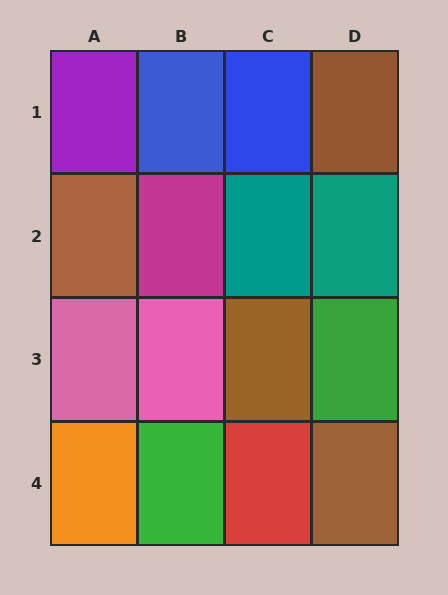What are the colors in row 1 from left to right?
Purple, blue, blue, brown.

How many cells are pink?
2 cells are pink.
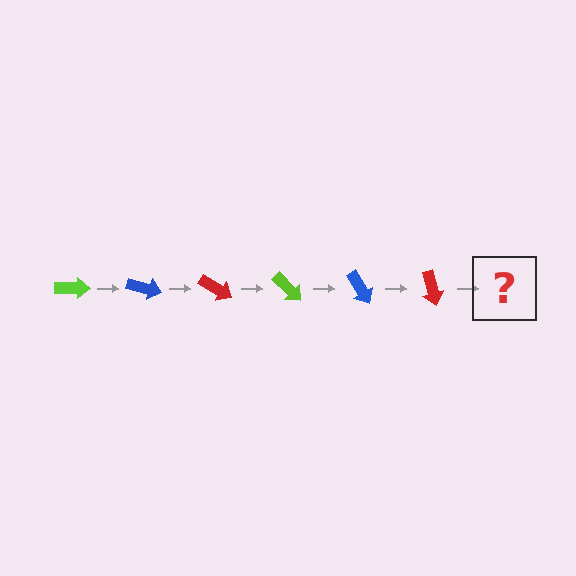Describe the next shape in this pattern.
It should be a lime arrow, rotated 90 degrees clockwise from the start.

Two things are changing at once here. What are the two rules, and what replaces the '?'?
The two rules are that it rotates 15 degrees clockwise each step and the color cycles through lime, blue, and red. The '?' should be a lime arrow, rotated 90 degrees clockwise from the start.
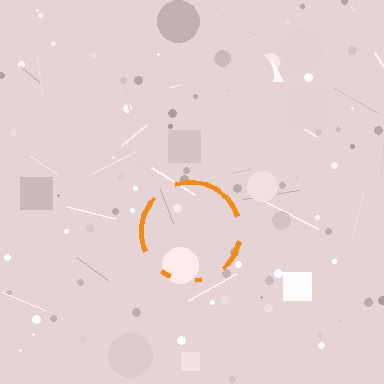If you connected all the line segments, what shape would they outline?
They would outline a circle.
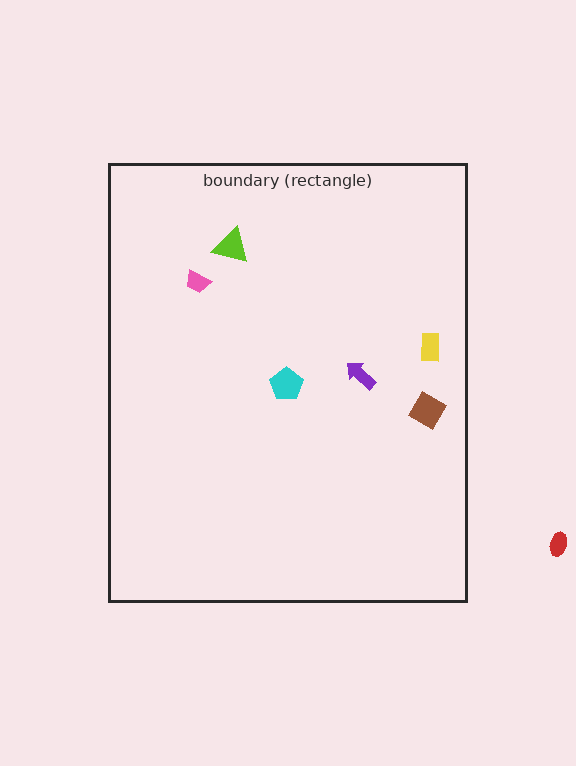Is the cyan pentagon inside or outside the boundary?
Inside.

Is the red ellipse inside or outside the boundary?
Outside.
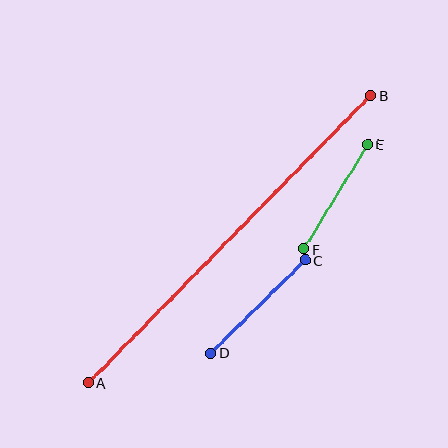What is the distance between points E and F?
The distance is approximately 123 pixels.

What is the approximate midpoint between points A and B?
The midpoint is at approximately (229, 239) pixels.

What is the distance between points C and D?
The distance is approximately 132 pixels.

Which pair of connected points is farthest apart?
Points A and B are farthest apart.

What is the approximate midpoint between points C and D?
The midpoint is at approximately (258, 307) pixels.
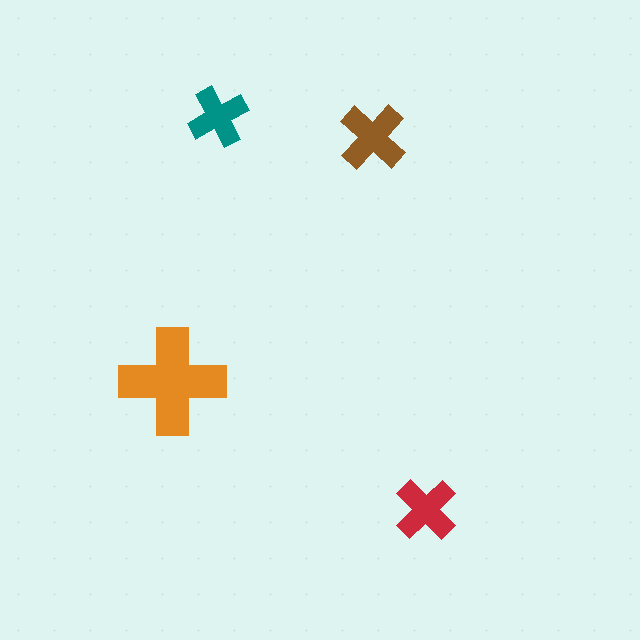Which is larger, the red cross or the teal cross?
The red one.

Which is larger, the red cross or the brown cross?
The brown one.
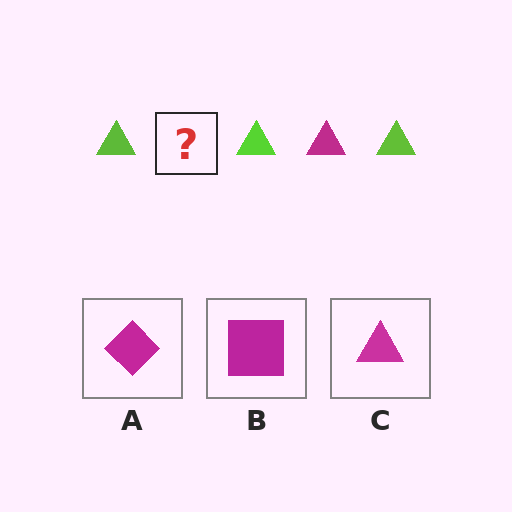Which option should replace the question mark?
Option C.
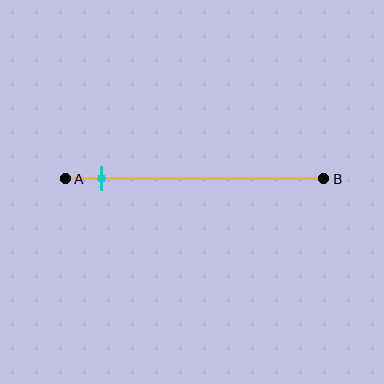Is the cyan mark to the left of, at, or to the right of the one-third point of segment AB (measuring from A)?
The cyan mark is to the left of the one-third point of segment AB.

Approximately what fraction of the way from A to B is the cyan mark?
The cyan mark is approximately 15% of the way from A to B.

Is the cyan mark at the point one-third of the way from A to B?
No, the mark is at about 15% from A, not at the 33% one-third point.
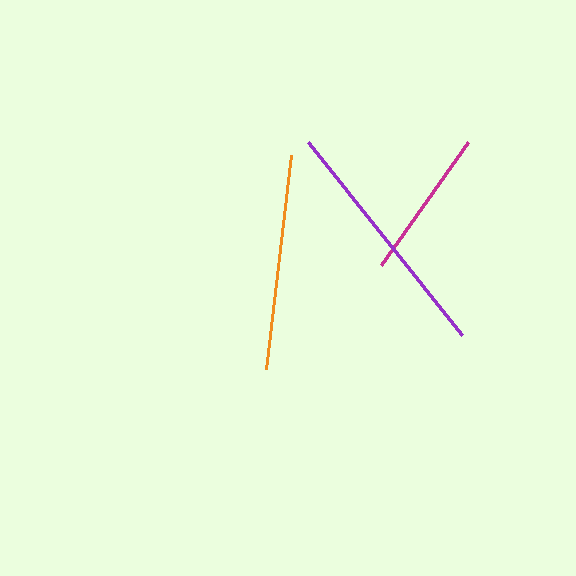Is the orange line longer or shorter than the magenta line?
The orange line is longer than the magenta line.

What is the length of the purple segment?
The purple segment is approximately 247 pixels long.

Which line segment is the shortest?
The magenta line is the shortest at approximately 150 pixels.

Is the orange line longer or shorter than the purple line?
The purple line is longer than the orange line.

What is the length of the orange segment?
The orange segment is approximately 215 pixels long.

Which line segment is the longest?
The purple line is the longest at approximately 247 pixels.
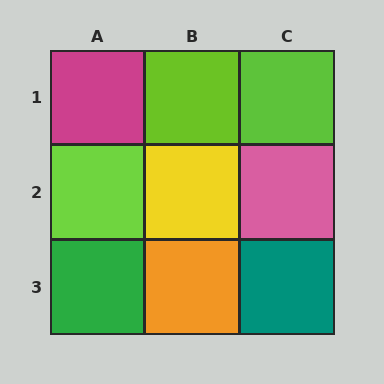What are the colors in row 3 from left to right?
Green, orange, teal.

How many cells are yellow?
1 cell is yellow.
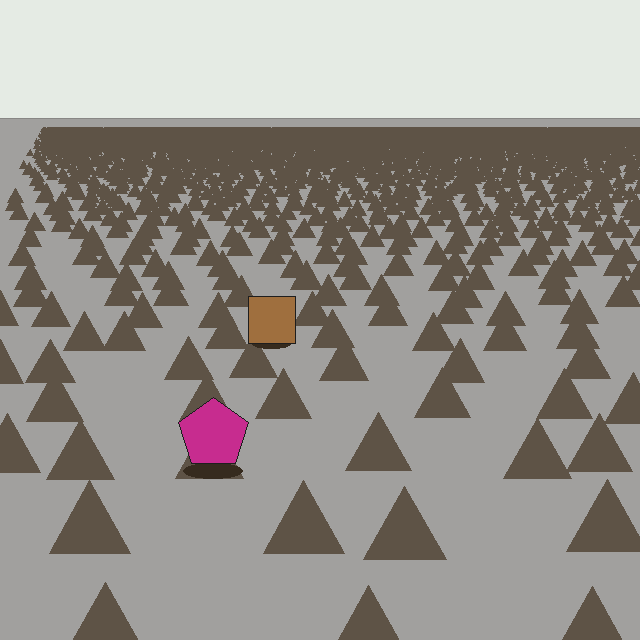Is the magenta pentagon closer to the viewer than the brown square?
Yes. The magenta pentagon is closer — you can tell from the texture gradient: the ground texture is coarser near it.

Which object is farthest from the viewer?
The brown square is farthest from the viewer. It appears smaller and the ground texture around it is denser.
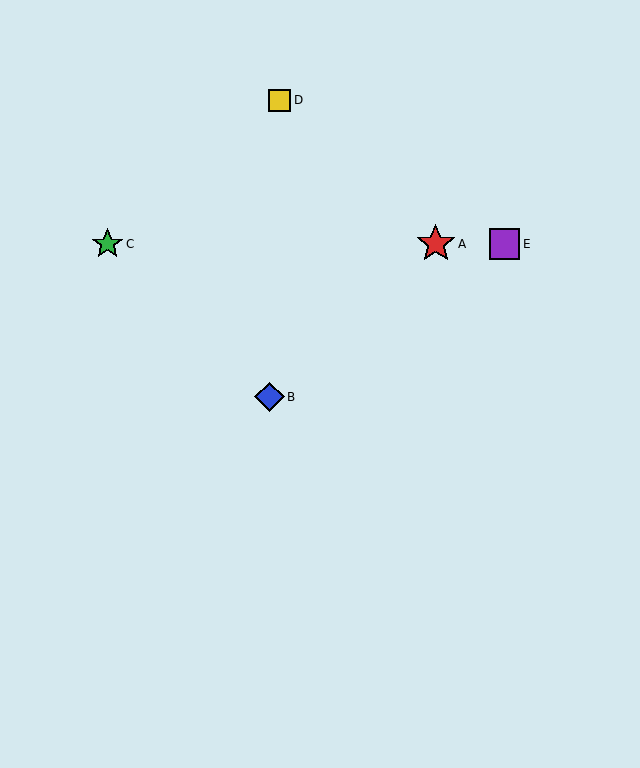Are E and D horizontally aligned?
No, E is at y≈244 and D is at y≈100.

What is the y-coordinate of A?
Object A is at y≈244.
┄┄┄┄┄┄┄┄┄┄
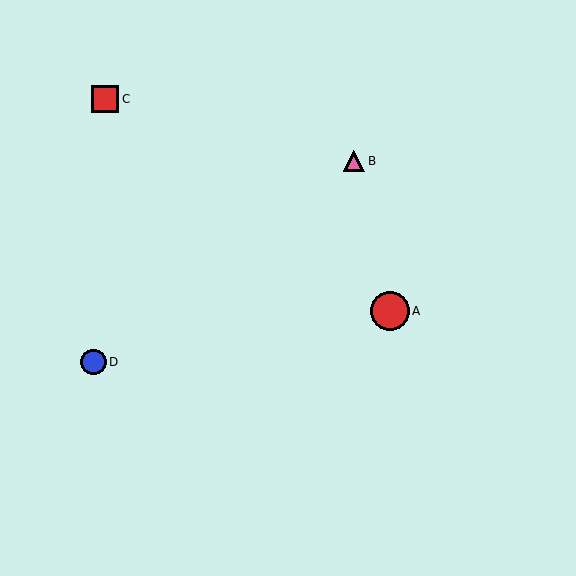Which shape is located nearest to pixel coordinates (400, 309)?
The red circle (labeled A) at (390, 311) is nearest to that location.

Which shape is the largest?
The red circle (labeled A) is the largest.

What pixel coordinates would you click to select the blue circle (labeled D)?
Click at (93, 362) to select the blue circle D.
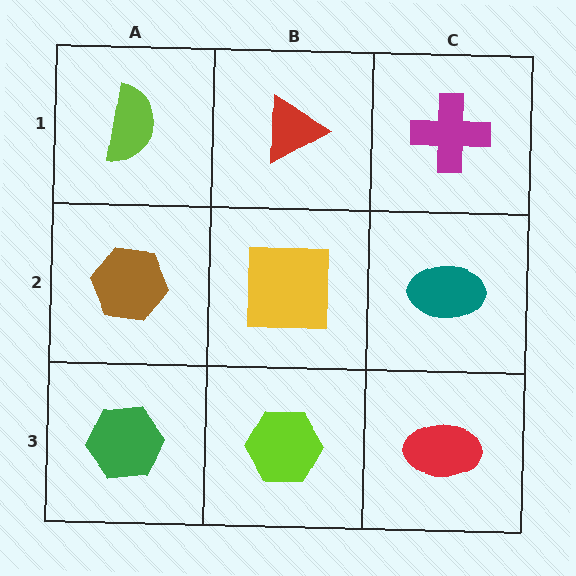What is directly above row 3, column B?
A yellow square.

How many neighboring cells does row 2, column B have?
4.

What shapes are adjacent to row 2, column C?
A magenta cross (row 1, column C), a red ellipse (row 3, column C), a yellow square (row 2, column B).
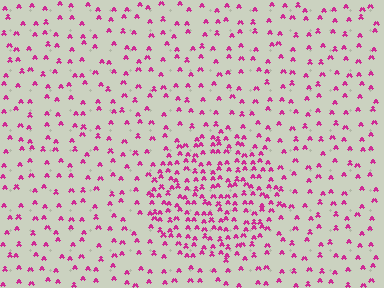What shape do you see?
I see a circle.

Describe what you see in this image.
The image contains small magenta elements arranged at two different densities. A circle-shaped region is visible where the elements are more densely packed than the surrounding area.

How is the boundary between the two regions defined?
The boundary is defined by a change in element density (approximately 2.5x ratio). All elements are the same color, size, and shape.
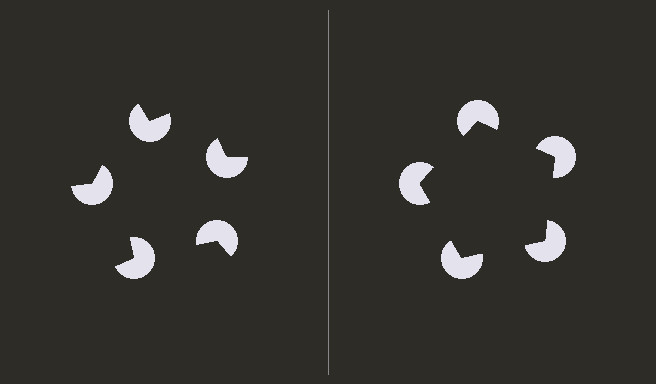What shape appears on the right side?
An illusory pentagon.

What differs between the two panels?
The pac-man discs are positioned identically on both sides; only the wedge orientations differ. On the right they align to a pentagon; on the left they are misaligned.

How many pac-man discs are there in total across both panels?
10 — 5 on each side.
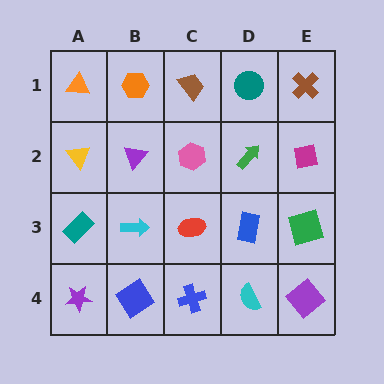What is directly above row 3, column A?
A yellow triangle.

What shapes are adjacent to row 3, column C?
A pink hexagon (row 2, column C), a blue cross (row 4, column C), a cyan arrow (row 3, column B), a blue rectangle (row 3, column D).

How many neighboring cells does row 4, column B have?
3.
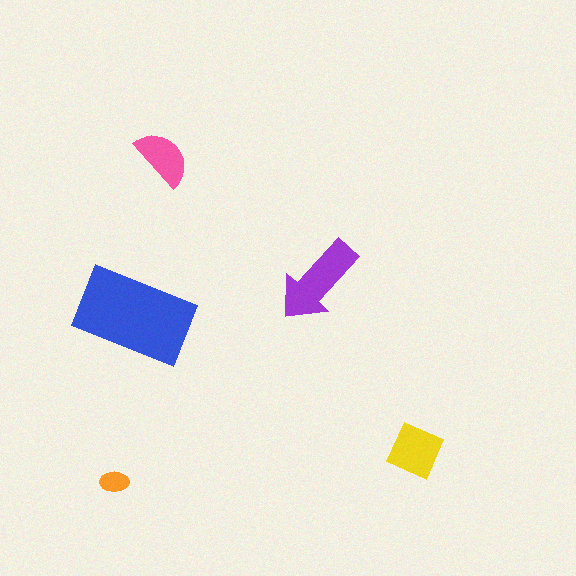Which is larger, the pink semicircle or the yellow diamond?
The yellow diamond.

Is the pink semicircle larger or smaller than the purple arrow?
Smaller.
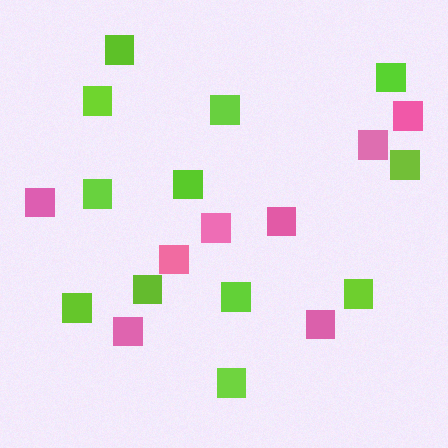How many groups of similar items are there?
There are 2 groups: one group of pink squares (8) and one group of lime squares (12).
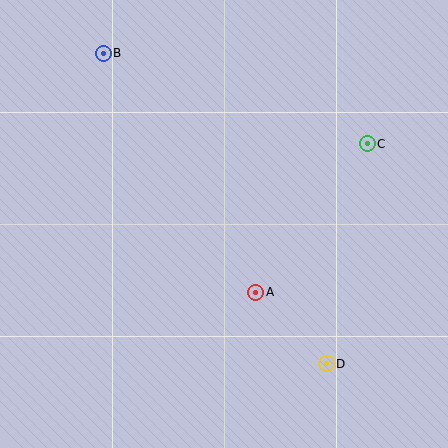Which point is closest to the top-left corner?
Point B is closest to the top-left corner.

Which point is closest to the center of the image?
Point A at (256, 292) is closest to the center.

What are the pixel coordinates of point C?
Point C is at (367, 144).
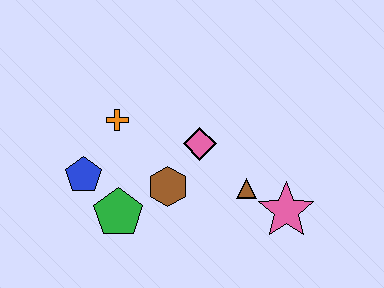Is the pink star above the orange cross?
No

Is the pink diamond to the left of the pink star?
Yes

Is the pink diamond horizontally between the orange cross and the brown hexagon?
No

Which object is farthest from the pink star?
┄┄┄┄┄┄┄┄┄┄
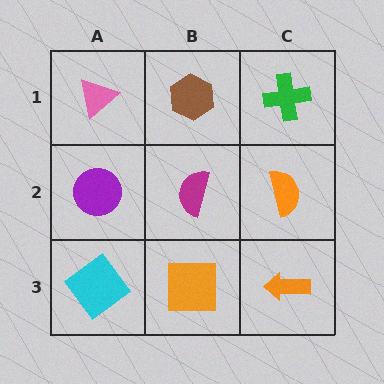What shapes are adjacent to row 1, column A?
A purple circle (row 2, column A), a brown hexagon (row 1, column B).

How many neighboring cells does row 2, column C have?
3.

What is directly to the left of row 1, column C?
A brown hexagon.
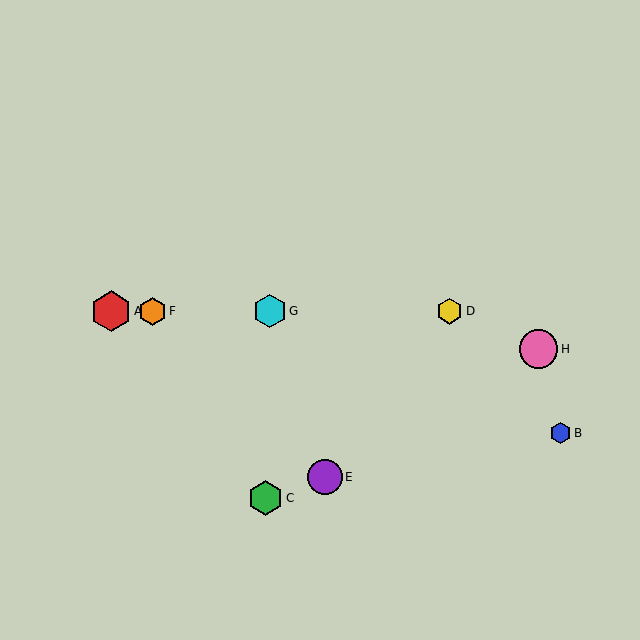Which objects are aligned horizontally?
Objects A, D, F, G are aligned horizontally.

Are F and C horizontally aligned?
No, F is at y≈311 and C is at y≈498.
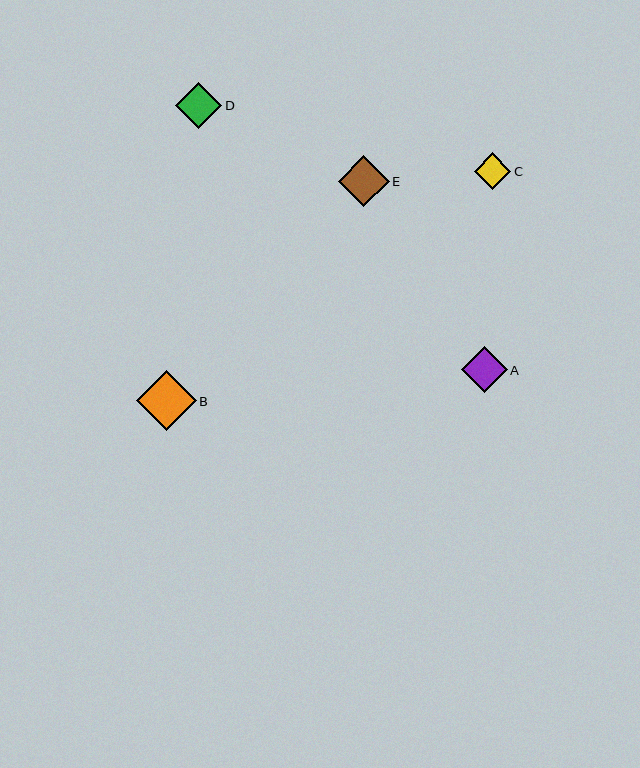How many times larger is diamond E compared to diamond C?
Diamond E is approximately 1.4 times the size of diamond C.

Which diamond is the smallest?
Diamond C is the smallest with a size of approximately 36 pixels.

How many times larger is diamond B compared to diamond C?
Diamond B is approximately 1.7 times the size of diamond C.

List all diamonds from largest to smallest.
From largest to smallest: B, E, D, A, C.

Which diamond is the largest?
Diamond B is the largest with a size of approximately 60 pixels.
┄┄┄┄┄┄┄┄┄┄
Required action.
Retype, exactly and in full, the lines above from the one containing "Is the pink diamond horizontally" through the one containing "Which object is farthest from the pink star?".

Answer space.
Is the pink diamond horizontally between the orange cross and the brown hexagon?
No

Which object is farthest from the pink star?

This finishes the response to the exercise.